--- Start Provided entries ---

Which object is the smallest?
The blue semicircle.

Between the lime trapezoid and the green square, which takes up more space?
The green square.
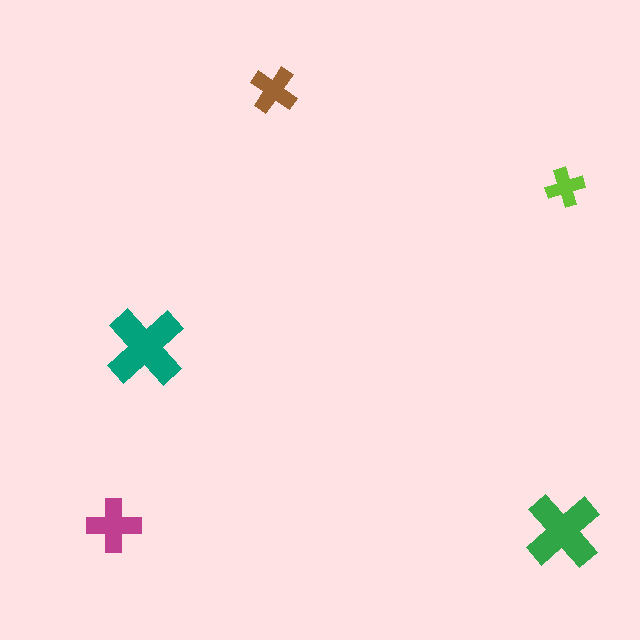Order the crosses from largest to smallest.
the teal one, the green one, the magenta one, the brown one, the lime one.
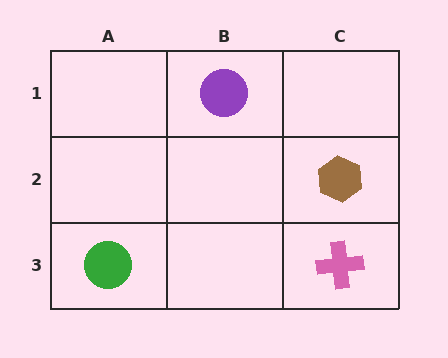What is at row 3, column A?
A green circle.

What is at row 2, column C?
A brown hexagon.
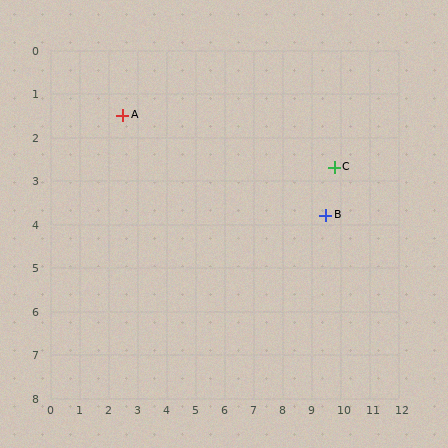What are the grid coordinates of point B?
Point B is at approximately (9.5, 3.8).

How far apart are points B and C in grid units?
Points B and C are about 1.1 grid units apart.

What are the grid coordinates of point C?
Point C is at approximately (9.8, 2.7).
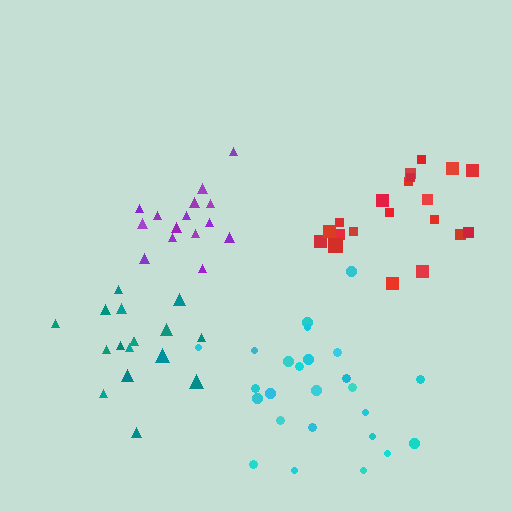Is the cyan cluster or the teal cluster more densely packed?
Teal.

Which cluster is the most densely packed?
Purple.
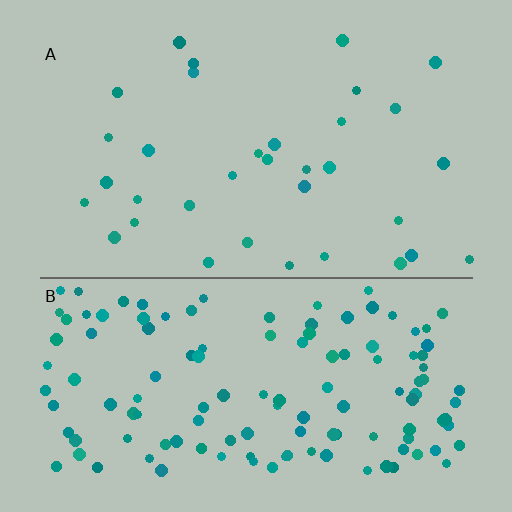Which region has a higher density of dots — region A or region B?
B (the bottom).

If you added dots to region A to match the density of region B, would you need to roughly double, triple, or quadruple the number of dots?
Approximately quadruple.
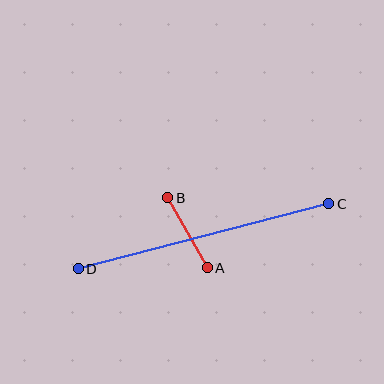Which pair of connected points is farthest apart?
Points C and D are farthest apart.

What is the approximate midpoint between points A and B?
The midpoint is at approximately (188, 233) pixels.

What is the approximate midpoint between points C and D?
The midpoint is at approximately (203, 236) pixels.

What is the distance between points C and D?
The distance is approximately 259 pixels.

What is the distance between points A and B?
The distance is approximately 80 pixels.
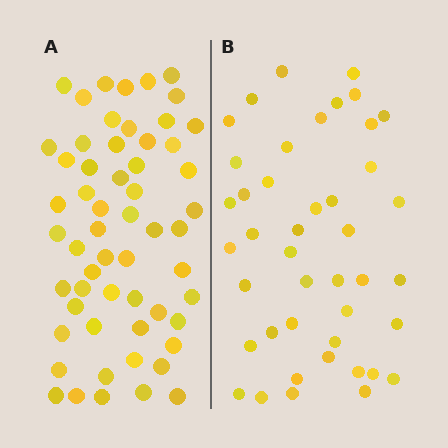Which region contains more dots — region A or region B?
Region A (the left region) has more dots.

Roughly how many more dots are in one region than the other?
Region A has approximately 15 more dots than region B.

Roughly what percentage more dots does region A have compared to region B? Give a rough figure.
About 35% more.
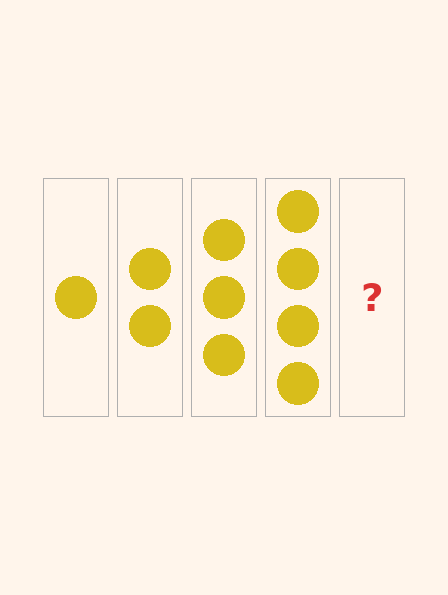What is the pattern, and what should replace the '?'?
The pattern is that each step adds one more circle. The '?' should be 5 circles.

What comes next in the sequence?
The next element should be 5 circles.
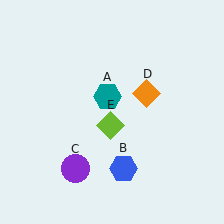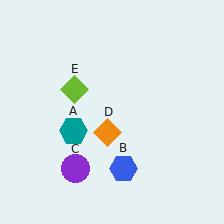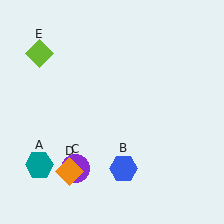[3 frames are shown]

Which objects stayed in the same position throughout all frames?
Blue hexagon (object B) and purple circle (object C) remained stationary.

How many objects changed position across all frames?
3 objects changed position: teal hexagon (object A), orange diamond (object D), lime diamond (object E).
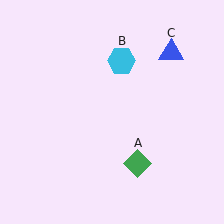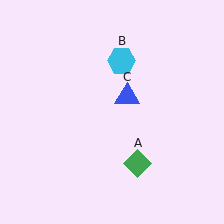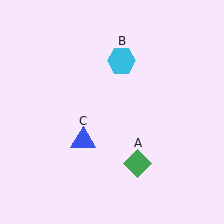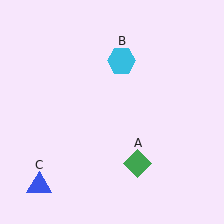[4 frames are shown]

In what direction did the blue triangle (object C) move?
The blue triangle (object C) moved down and to the left.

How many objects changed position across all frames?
1 object changed position: blue triangle (object C).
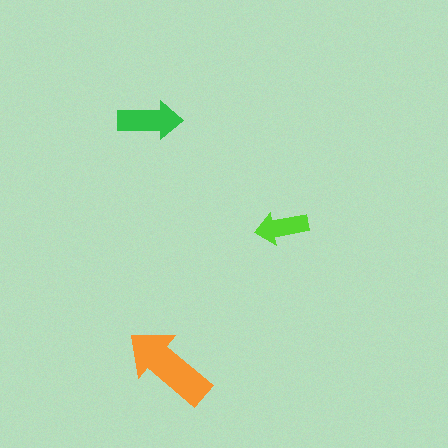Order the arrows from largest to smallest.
the orange one, the green one, the lime one.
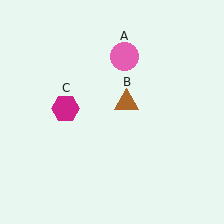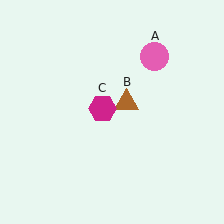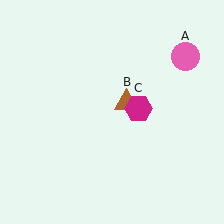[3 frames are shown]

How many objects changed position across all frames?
2 objects changed position: pink circle (object A), magenta hexagon (object C).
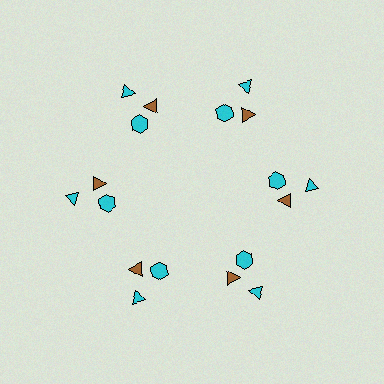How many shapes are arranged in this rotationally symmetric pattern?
There are 18 shapes, arranged in 6 groups of 3.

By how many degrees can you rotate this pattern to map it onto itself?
The pattern maps onto itself every 60 degrees of rotation.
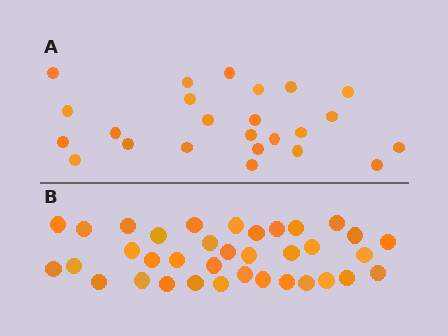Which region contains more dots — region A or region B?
Region B (the bottom region) has more dots.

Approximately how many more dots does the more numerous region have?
Region B has roughly 12 or so more dots than region A.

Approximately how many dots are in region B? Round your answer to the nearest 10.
About 40 dots. (The exact count is 36, which rounds to 40.)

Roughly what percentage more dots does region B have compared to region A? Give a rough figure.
About 50% more.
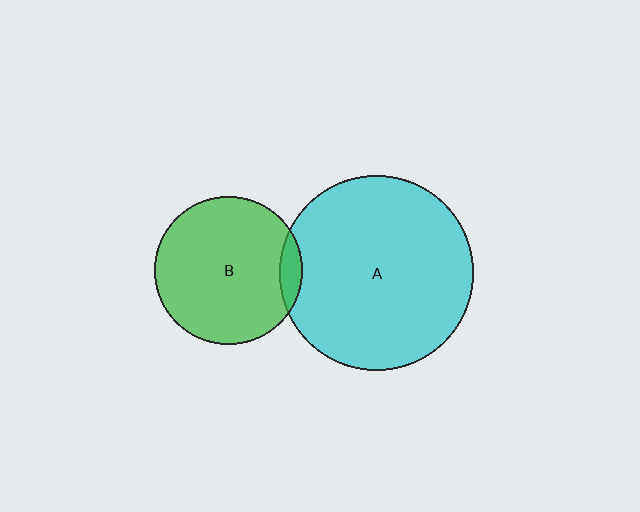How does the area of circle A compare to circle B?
Approximately 1.7 times.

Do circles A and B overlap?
Yes.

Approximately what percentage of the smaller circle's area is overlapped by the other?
Approximately 10%.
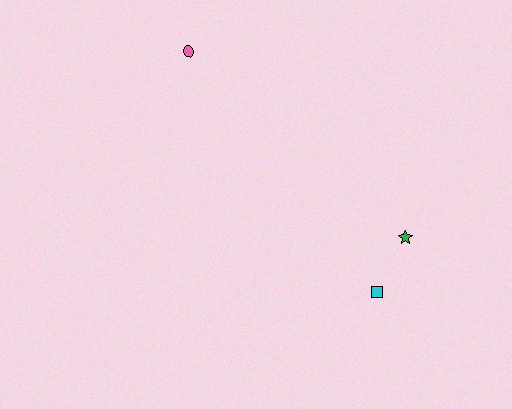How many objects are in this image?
There are 3 objects.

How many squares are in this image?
There is 1 square.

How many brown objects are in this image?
There are no brown objects.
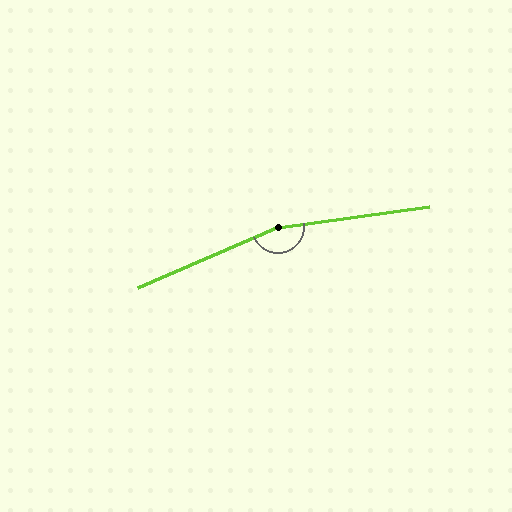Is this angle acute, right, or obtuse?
It is obtuse.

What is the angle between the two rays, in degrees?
Approximately 164 degrees.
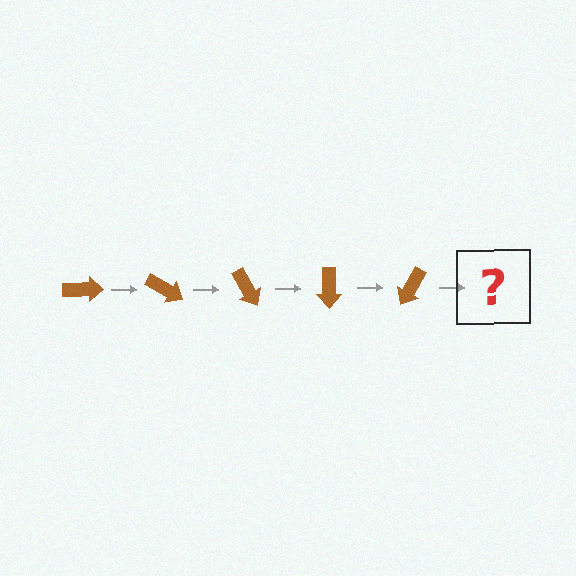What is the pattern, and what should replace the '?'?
The pattern is that the arrow rotates 30 degrees clockwise each step. The '?' should be a brown arrow rotated 150 degrees clockwise.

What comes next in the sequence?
The next element should be a brown arrow rotated 150 degrees clockwise.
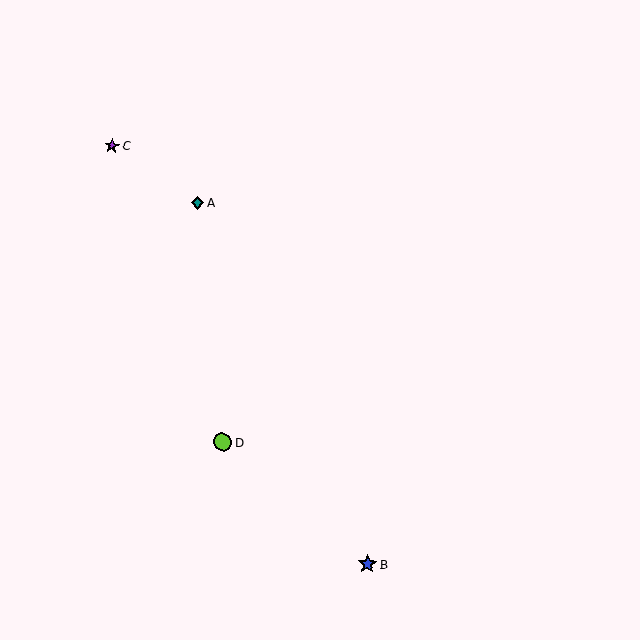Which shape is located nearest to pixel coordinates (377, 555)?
The blue star (labeled B) at (367, 564) is nearest to that location.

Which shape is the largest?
The lime circle (labeled D) is the largest.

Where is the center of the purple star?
The center of the purple star is at (112, 146).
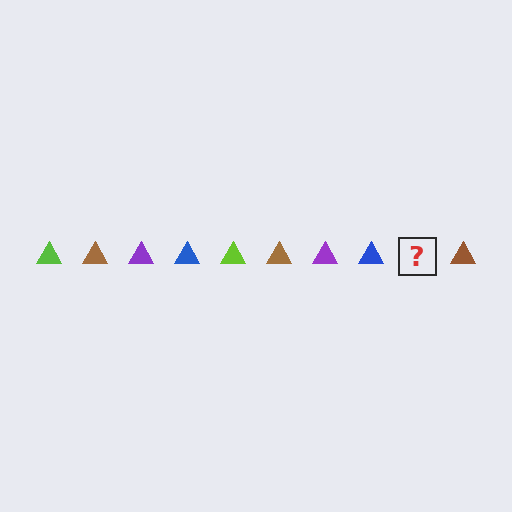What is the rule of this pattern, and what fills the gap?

--- End Provided entries ---

Give the data above again in full and unchanged, skipping the pictures.

Solution to this problem.
Which object is the smallest?
The blue semicircle.

Between the lime trapezoid and the green square, which takes up more space?
The green square.
Order the crosses from largest to smallest.
the teal one, the green one, the magenta one, the brown one, the lime one.
What is at row 3, column A?
A green circle.

What is at row 2, column C?
A brown hexagon.
What are the grid coordinates of point B?
Point B is at approximately (9.5, 3.8).

How far apart are points B and C in grid units?
Points B and C are about 1.1 grid units apart.

What are the grid coordinates of point C?
Point C is at approximately (9.8, 2.7).
Is the cyan cluster or the teal cluster more densely packed?
Teal.

Which cluster is the most densely packed?
Purple.
Which region has a higher density of dots — region A or region B?
B (the bottom).

If you added dots to region A to match the density of region B, would you need to roughly double, triple, or quadruple the number of dots?
Approximately quadruple.
Which pair of connected points is farthest apart?
Points C and D are farthest apart.

What is the approximate midpoint between points A and B?
The midpoint is at approximately (188, 233) pixels.

What is the approximate midpoint between points C and D?
The midpoint is at approximately (203, 236) pixels.

What is the distance between points C and D?
The distance is approximately 259 pixels.

What is the distance between points A and B?
The distance is approximately 80 pixels.
Which region contains more dots — region A or region B?
Region A (the left region) has more dots.

Roughly how many more dots are in one region than the other?
Region A has approximately 15 more dots than region B.

Roughly what percentage more dots does region A have compared to region B? Give a rough figure.
About 35% more.
What is the pattern, and what should replace the '?'?
The pattern is that each step adds one more circle. The '?' should be 5 circles.

What comes next in the sequence?
The next element should be 5 circles.
[3 frames are shown]

Which objects stayed in the same position throughout all frames?
Blue hexagon (object B) and purple circle (object C) remained stationary.

How many objects changed position across all frames?
3 objects changed position: teal hexagon (object A), orange diamond (object D), lime diamond (object E).
[4 frames are shown]

In what direction did the blue triangle (object C) move?
The blue triangle (object C) moved down and to the left.

How many objects changed position across all frames?
1 object changed position: blue triangle (object C).
Order the arrows from largest to smallest.
the orange one, the green one, the lime one.
[3 frames are shown]

How many objects changed position across all frames?
2 objects changed position: pink circle (object A), magenta hexagon (object C).
How many shapes are arranged in this rotationally symmetric pattern?
There are 18 shapes, arranged in 6 groups of 3.

By how many degrees can you rotate this pattern to map it onto itself?
The pattern maps onto itself every 60 degrees of rotation.
Which region contains more dots — region A or region B?
Region B (the bottom region) has more dots.

Approximately how many more dots does the more numerous region have?
Region B has roughly 12 or so more dots than region A.

Approximately how many dots are in region B? Round your answer to the nearest 10.
About 40 dots. (The exact count is 36, which rounds to 40.)

Roughly what percentage more dots does region B have compared to region A? Give a rough figure.
About 50% more.
How does the area of circle A compare to circle B?
Approximately 1.7 times.

Do circles A and B overlap?
Yes.

Approximately what percentage of the smaller circle's area is overlapped by the other?
Approximately 10%.
How many objects are in this image?
There are 3 objects.

How many squares are in this image?
There is 1 square.

How many brown objects are in this image?
There are no brown objects.
Is this angle acute, right, or obtuse?
It is obtuse.

What is the angle between the two rays, in degrees?
Approximately 164 degrees.
What is the pattern, and what should replace the '?'?
The pattern is that the arrow rotates 30 degrees clockwise each step. The '?' should be a brown arrow rotated 150 degrees clockwise.

What comes next in the sequence?
The next element should be a brown arrow rotated 150 degrees clockwise.
Which shape is located nearest to pixel coordinates (377, 555)?
The blue star (labeled B) at (367, 564) is nearest to that location.

Which shape is the largest?
The lime circle (labeled D) is the largest.

Where is the center of the purple star?
The center of the purple star is at (112, 146).
What is the rule of this pattern, and what fills the gap?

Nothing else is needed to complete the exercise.